▸ **Request**:
From the entries below, print exactly the span beginning with the line holding "[4 frames are shown]" and ending with the line holding "Is the blue rectangle partially hidden?", endpoints included, and skip any pictures.

-- Data section start --

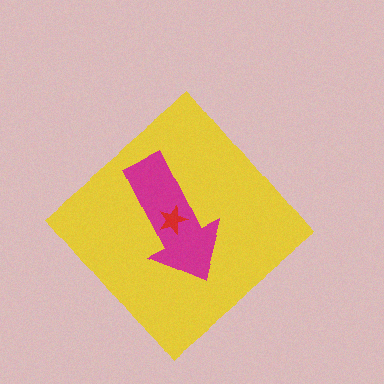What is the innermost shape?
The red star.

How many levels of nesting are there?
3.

-- Data section end --
-- Data section start --

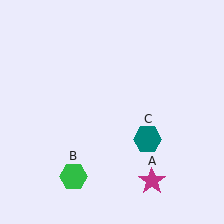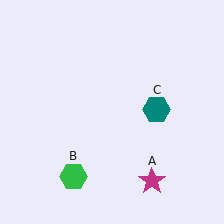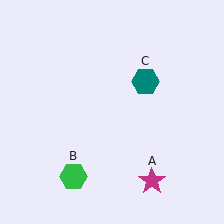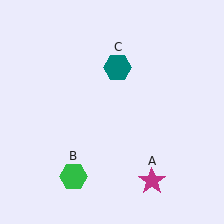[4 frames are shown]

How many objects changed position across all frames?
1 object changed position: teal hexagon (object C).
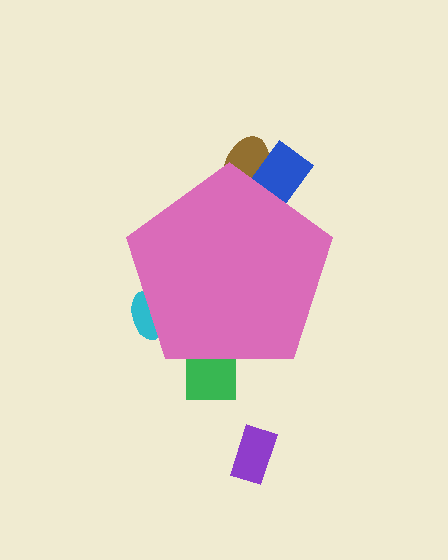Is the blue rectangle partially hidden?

-- Data section end --

▸ **The output**:
[4 frames are shown]

How many objects changed position across all frames?
1 object changed position: teal hexagon (object C).
Is the blue rectangle partially hidden?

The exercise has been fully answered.